> [Set exercise]: Make an exact copy of the lines, leaving the pictures out.

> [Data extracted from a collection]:
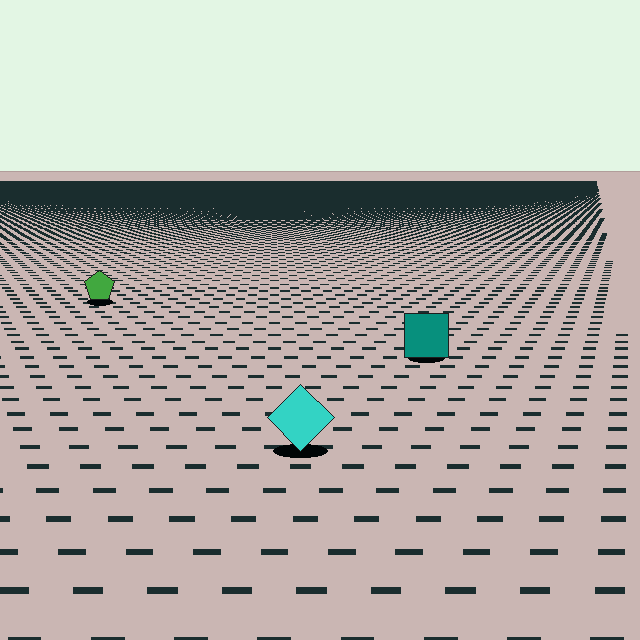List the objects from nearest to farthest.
From nearest to farthest: the cyan diamond, the teal square, the green pentagon.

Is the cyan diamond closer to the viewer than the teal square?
Yes. The cyan diamond is closer — you can tell from the texture gradient: the ground texture is coarser near it.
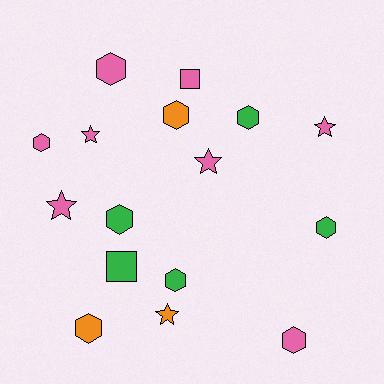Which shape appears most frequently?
Hexagon, with 9 objects.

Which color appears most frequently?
Pink, with 8 objects.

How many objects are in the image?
There are 16 objects.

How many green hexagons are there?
There are 4 green hexagons.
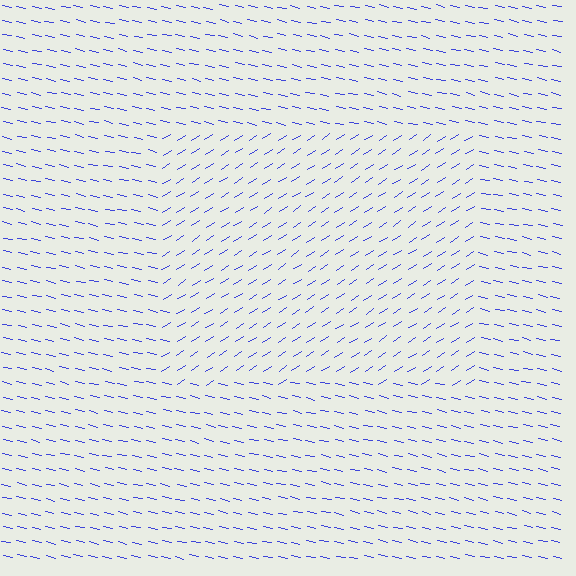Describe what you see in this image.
The image is filled with small blue line segments. A rectangle region in the image has lines oriented differently from the surrounding lines, creating a visible texture boundary.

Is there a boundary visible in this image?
Yes, there is a texture boundary formed by a change in line orientation.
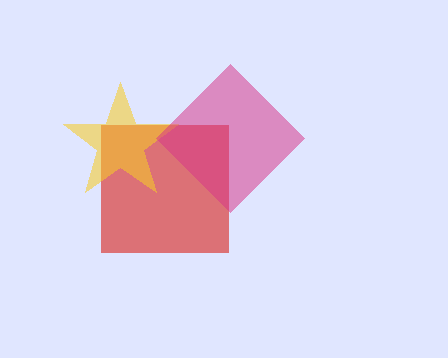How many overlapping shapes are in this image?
There are 3 overlapping shapes in the image.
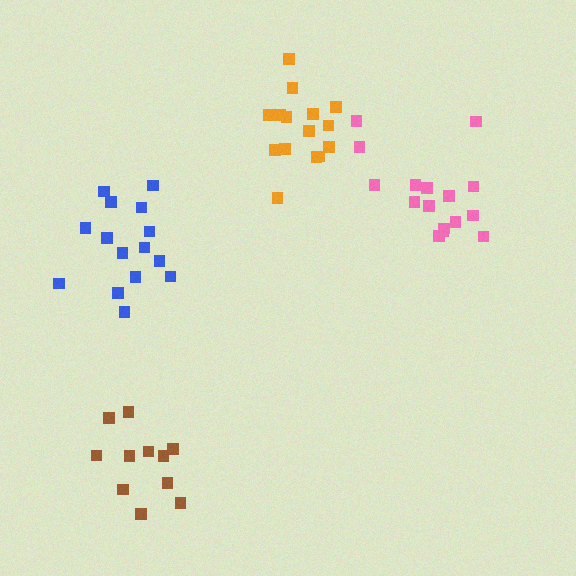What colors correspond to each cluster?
The clusters are colored: pink, brown, orange, blue.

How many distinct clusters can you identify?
There are 4 distinct clusters.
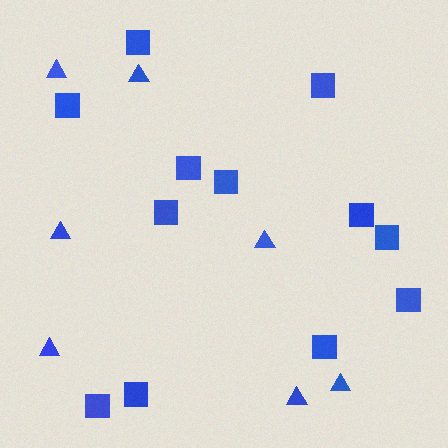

> [Task answer]:
List the objects from nearest to farthest.
From nearest to farthest: the cyan diamond, the teal square, the green pentagon.

Is the cyan diamond closer to the viewer than the teal square?
Yes. The cyan diamond is closer — you can tell from the texture gradient: the ground texture is coarser near it.
Which shape appears most frequently?
Hexagon, with 9 objects.

Which color appears most frequently?
Pink, with 8 objects.

How many objects are in the image?
There are 16 objects.

How many green hexagons are there?
There are 4 green hexagons.
Describe what you see in this image.
The image is filled with small blue line segments. A rectangle region in the image has lines oriented differently from the surrounding lines, creating a visible texture boundary.

Is there a boundary visible in this image?
Yes, there is a texture boundary formed by a change in line orientation.
How many overlapping shapes are in this image?
There are 3 overlapping shapes in the image.
What colors correspond to each cluster?
The clusters are colored: pink, brown, orange, blue.

How many distinct clusters can you identify?
There are 4 distinct clusters.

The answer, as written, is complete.